**What to produce**
Quote word for word the lines starting at the line with "Is the orange" and ending at the final line of the entries. Leave out any pictures.

**Records to use**

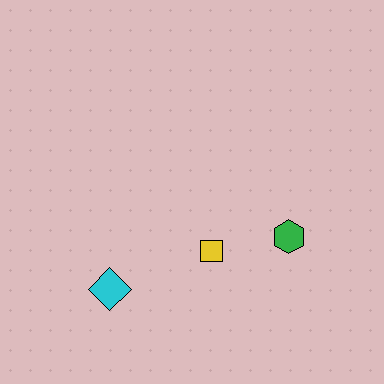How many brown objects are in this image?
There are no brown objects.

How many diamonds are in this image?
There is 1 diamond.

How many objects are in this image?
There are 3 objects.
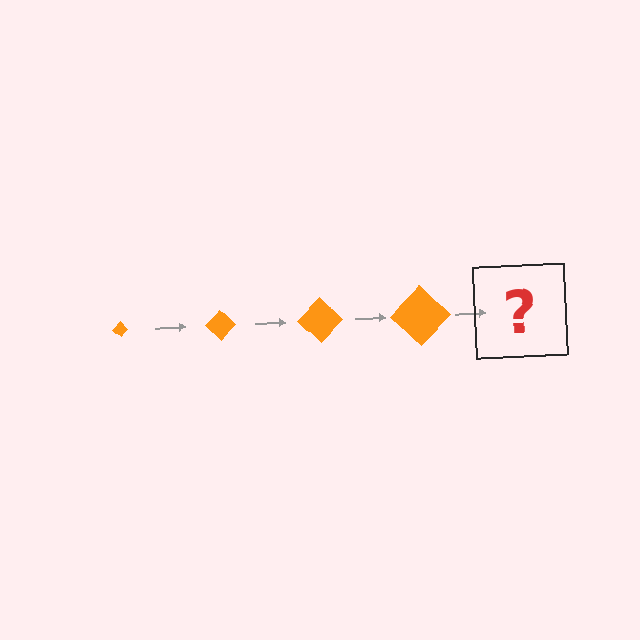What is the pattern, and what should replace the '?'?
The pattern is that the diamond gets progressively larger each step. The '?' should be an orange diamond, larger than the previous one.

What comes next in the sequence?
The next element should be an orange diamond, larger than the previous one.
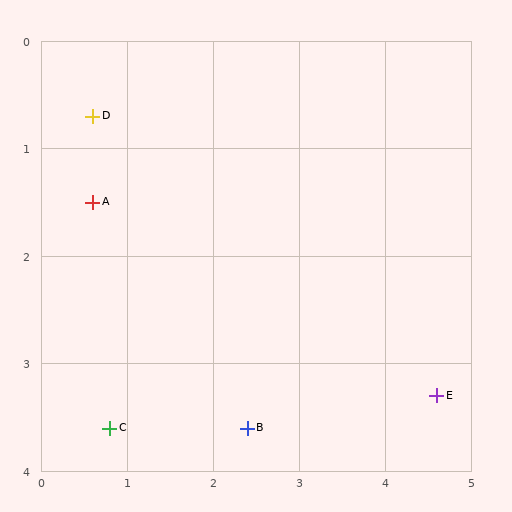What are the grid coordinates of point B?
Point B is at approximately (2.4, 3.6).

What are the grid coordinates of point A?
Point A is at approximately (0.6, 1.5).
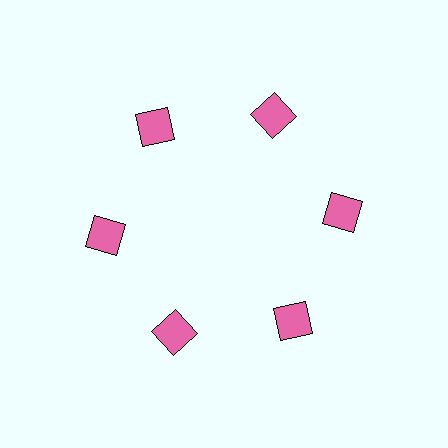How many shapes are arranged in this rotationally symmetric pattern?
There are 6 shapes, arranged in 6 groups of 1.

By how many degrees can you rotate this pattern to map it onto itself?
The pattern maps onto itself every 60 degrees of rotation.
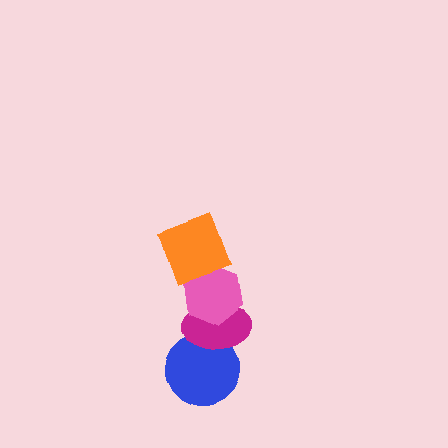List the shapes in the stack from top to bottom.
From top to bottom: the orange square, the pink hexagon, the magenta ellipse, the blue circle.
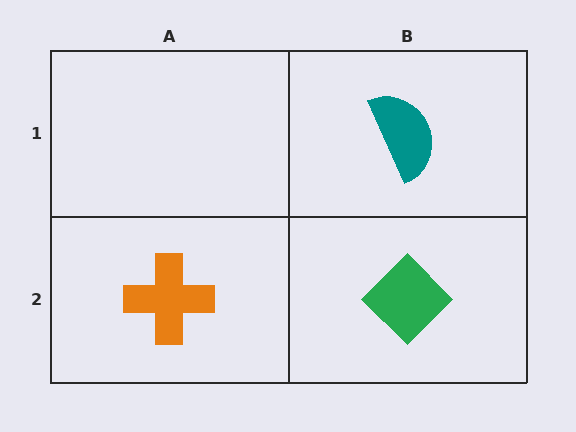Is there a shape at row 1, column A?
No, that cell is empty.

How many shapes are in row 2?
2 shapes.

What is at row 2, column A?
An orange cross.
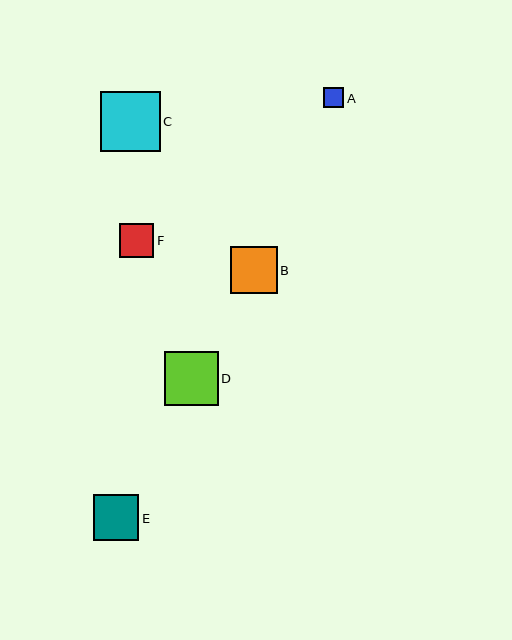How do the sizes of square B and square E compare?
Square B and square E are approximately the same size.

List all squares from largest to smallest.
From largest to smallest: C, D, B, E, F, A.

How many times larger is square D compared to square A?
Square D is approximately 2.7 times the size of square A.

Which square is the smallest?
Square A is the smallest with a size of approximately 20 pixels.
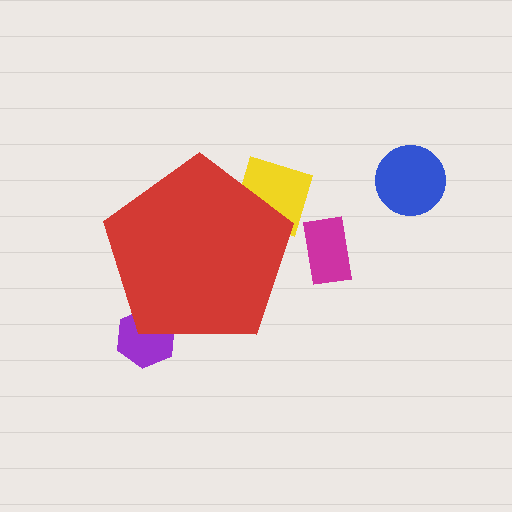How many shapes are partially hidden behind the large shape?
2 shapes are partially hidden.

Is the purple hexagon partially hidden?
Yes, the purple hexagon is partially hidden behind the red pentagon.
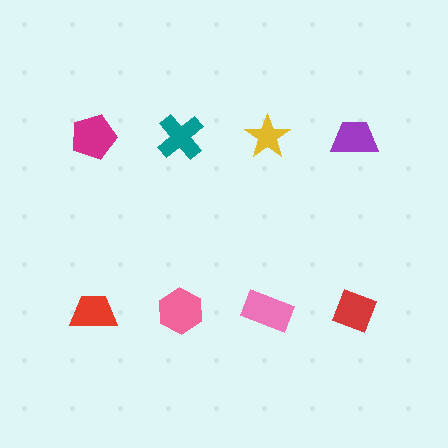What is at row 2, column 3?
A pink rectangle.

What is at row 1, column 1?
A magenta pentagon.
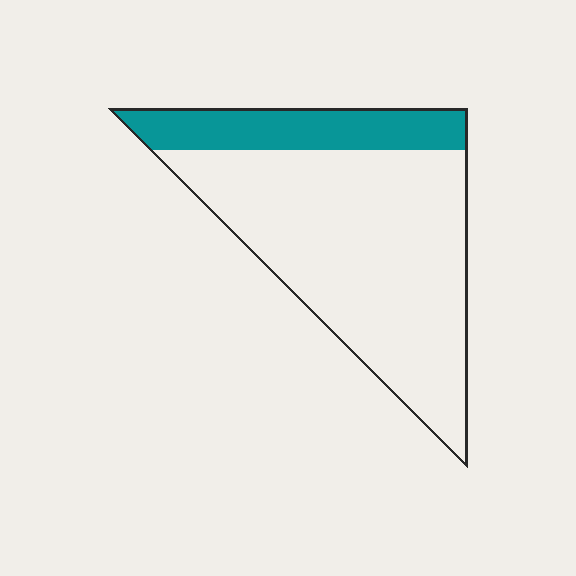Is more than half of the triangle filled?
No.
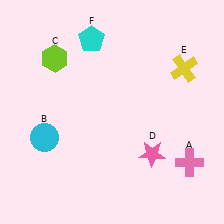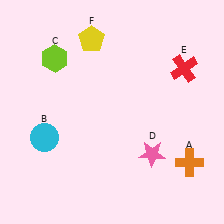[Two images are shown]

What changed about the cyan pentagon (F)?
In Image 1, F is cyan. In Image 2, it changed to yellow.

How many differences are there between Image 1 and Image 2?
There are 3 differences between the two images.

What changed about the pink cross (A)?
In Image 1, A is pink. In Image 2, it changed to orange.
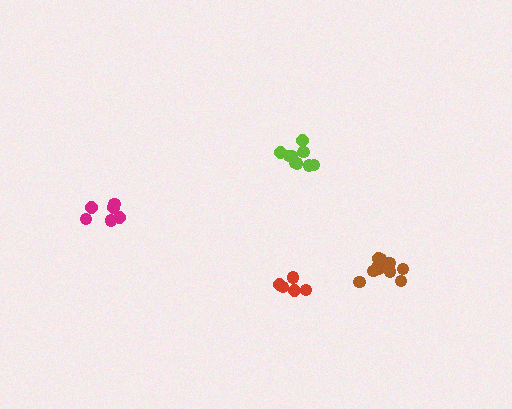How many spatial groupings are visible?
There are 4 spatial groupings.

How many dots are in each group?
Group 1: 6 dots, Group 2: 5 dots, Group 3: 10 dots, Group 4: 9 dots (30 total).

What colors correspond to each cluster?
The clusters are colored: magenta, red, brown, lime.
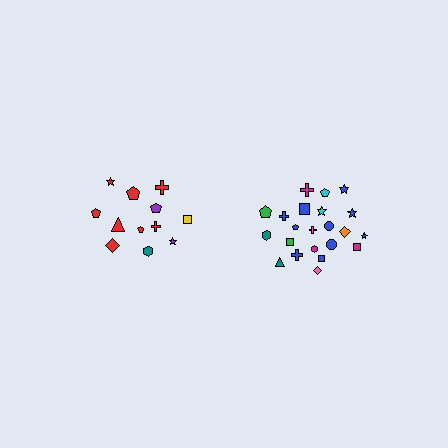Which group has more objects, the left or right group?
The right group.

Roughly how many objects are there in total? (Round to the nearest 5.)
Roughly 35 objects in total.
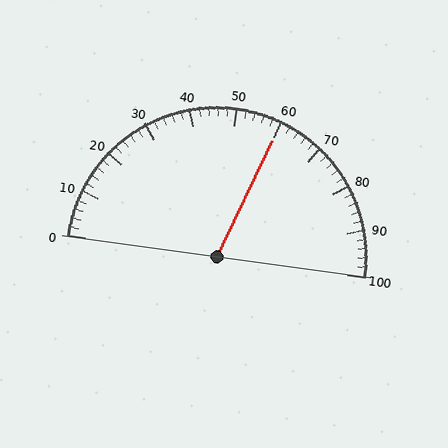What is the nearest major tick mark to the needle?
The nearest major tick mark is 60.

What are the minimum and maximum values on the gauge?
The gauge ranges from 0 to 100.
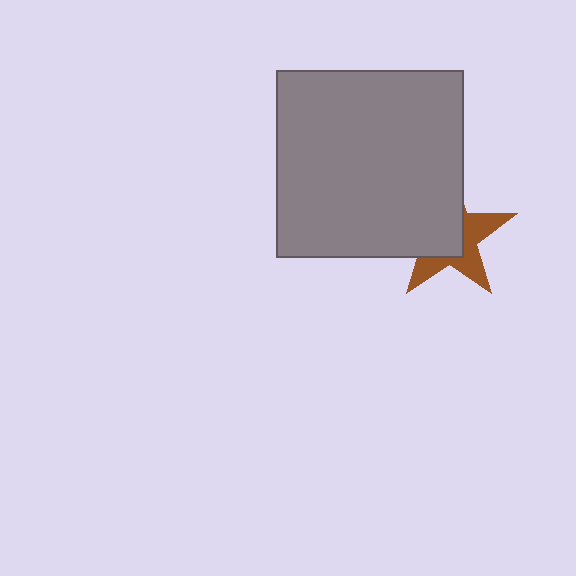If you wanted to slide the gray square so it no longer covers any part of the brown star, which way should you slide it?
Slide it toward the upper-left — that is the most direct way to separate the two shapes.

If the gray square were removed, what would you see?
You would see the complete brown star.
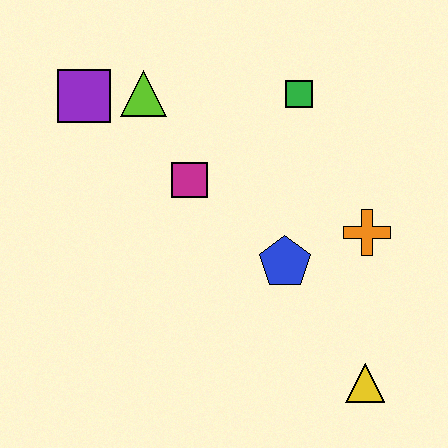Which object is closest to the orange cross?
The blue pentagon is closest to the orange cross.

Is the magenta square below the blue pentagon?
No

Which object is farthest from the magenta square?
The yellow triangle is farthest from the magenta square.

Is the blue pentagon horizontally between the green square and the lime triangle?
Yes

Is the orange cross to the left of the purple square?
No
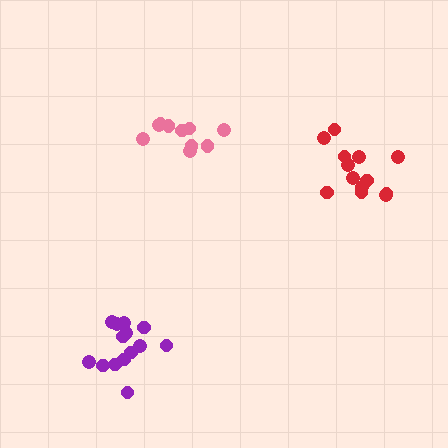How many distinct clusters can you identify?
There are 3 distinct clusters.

**Written response**
Is the orange cross to the left of the purple square?
No
How many distinct clusters can you identify?
There are 3 distinct clusters.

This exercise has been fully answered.